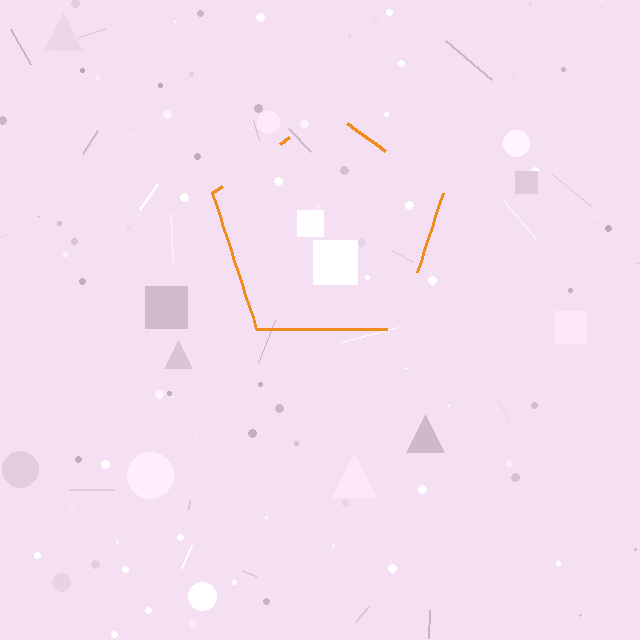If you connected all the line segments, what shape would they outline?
They would outline a pentagon.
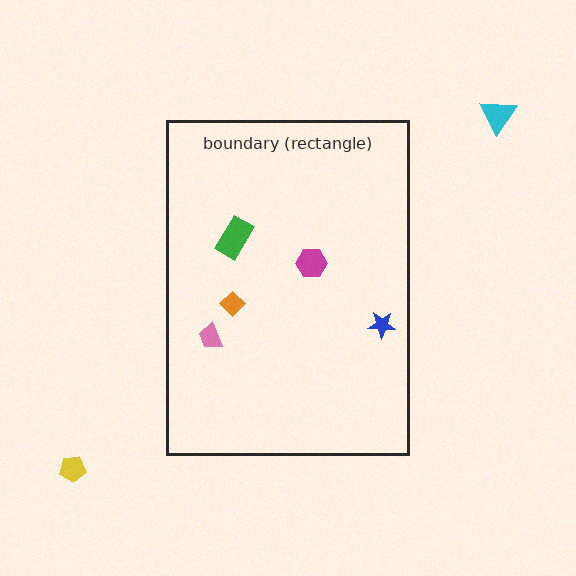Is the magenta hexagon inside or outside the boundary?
Inside.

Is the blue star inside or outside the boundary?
Inside.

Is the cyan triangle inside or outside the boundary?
Outside.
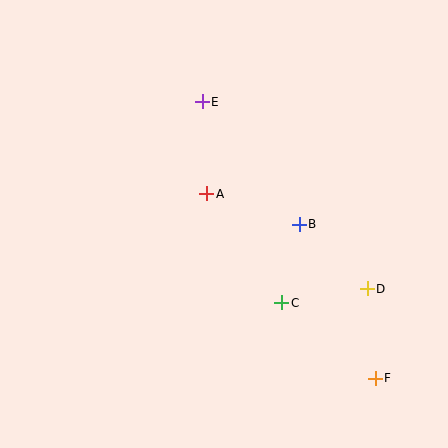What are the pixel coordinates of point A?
Point A is at (207, 194).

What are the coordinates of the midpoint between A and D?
The midpoint between A and D is at (287, 241).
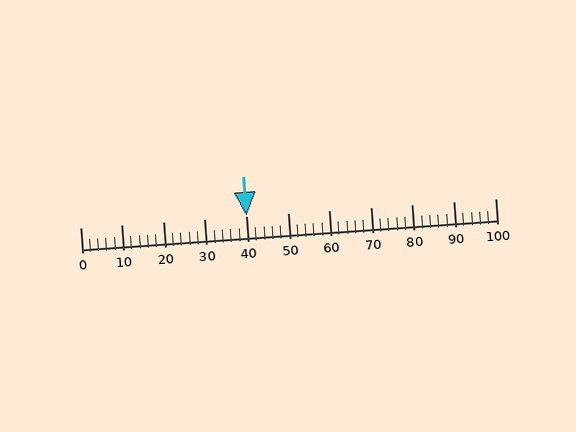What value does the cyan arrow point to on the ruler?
The cyan arrow points to approximately 40.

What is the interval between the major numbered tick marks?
The major tick marks are spaced 10 units apart.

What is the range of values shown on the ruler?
The ruler shows values from 0 to 100.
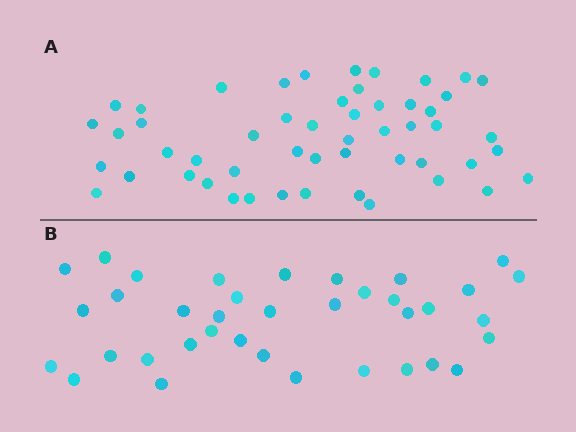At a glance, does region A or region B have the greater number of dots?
Region A (the top region) has more dots.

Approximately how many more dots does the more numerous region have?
Region A has approximately 15 more dots than region B.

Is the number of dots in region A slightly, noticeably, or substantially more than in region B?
Region A has noticeably more, but not dramatically so. The ratio is roughly 1.4 to 1.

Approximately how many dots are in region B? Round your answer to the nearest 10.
About 40 dots. (The exact count is 37, which rounds to 40.)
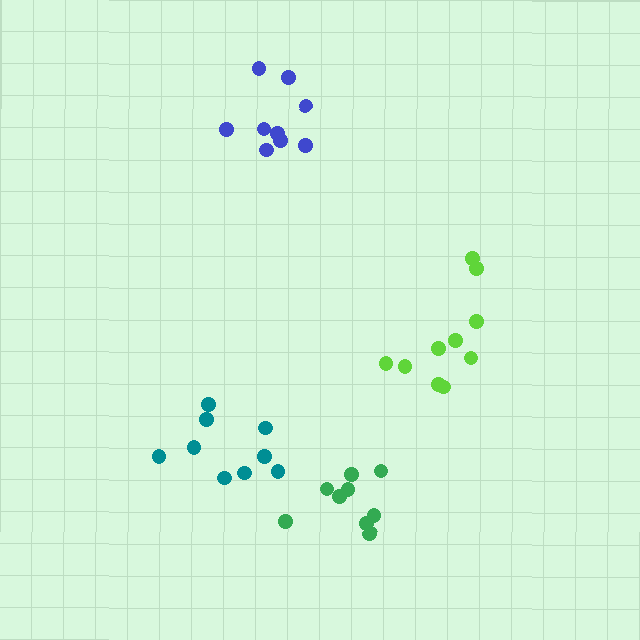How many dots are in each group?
Group 1: 9 dots, Group 2: 9 dots, Group 3: 10 dots, Group 4: 9 dots (37 total).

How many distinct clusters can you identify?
There are 4 distinct clusters.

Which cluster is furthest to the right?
The lime cluster is rightmost.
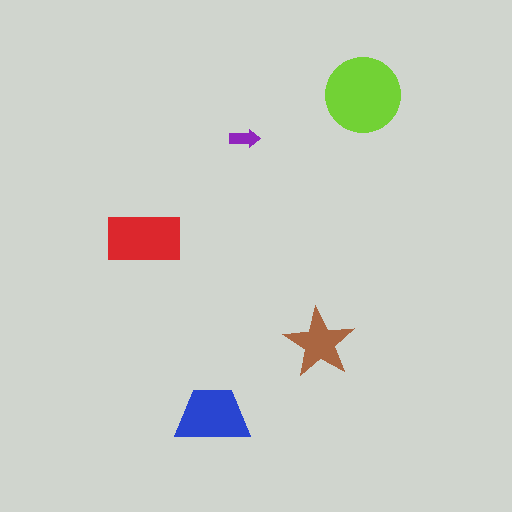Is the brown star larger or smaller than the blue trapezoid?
Smaller.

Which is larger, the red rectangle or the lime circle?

────────────────────

- Task description: Take only the line containing "How many dots are in each group?" and every line after it to the end of the entries, and copy them exactly, pictures excluded.

- Complete output:
How many dots are in each group?
Group 1: 9 dots, Group 2: 9 dots, Group 3: 10 dots, Group 4: 9 dots (37 total).

How many distinct clusters can you identify?
There are 4 distinct clusters.

Which cluster is furthest to the right?
The lime cluster is rightmost.
Is the brown star larger or smaller than the blue trapezoid?
Smaller.

Which is larger, the red rectangle or the lime circle?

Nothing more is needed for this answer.